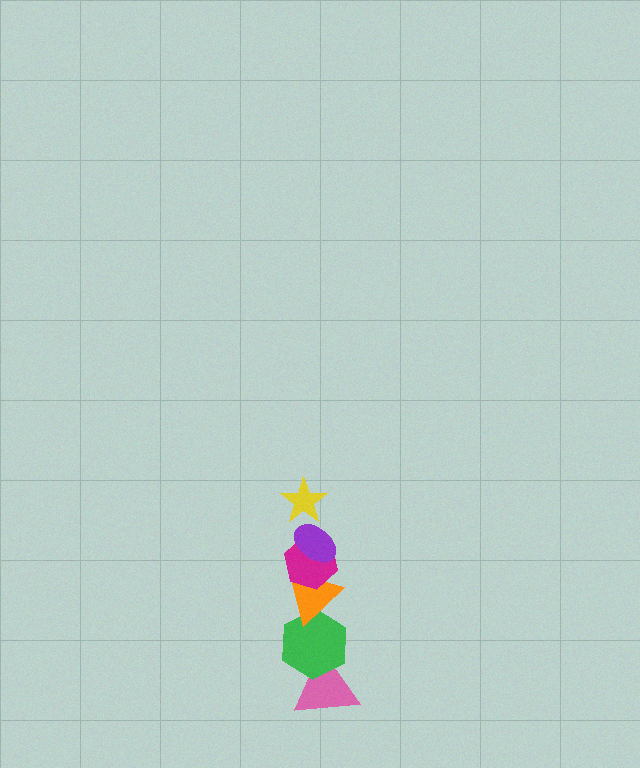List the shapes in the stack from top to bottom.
From top to bottom: the yellow star, the purple ellipse, the magenta hexagon, the orange triangle, the green hexagon, the pink triangle.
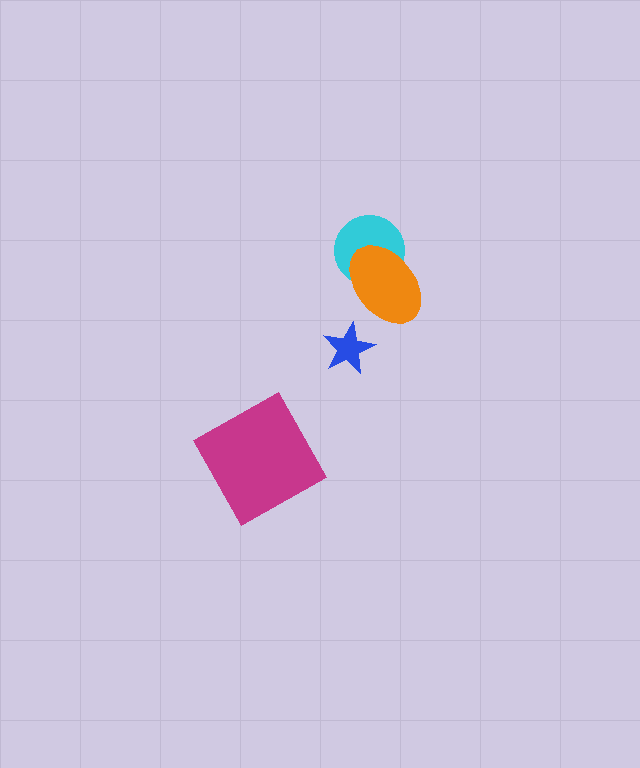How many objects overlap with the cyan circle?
1 object overlaps with the cyan circle.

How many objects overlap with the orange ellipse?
1 object overlaps with the orange ellipse.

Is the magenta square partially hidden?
No, no other shape covers it.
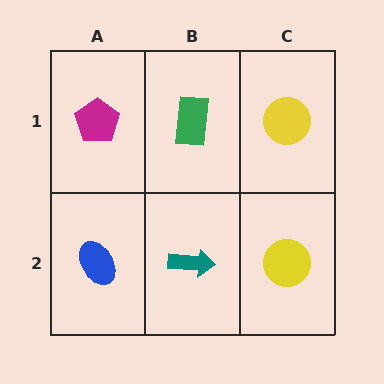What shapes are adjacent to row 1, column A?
A blue ellipse (row 2, column A), a green rectangle (row 1, column B).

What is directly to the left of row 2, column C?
A teal arrow.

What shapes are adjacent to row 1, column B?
A teal arrow (row 2, column B), a magenta pentagon (row 1, column A), a yellow circle (row 1, column C).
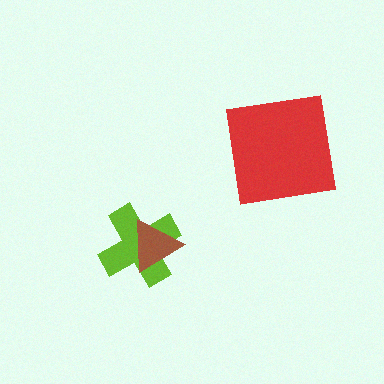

· · · · ·

DIRECTION
Please retype, exactly and with the pictures left out, the lines from the line containing "What is directly" through the last line of the records above.

TASK OUTPUT
What is directly to the left of row 2, column C?
A teal arrow.

What shapes are adjacent to row 1, column B?
A teal arrow (row 2, column B), a magenta pentagon (row 1, column A), a yellow circle (row 1, column C).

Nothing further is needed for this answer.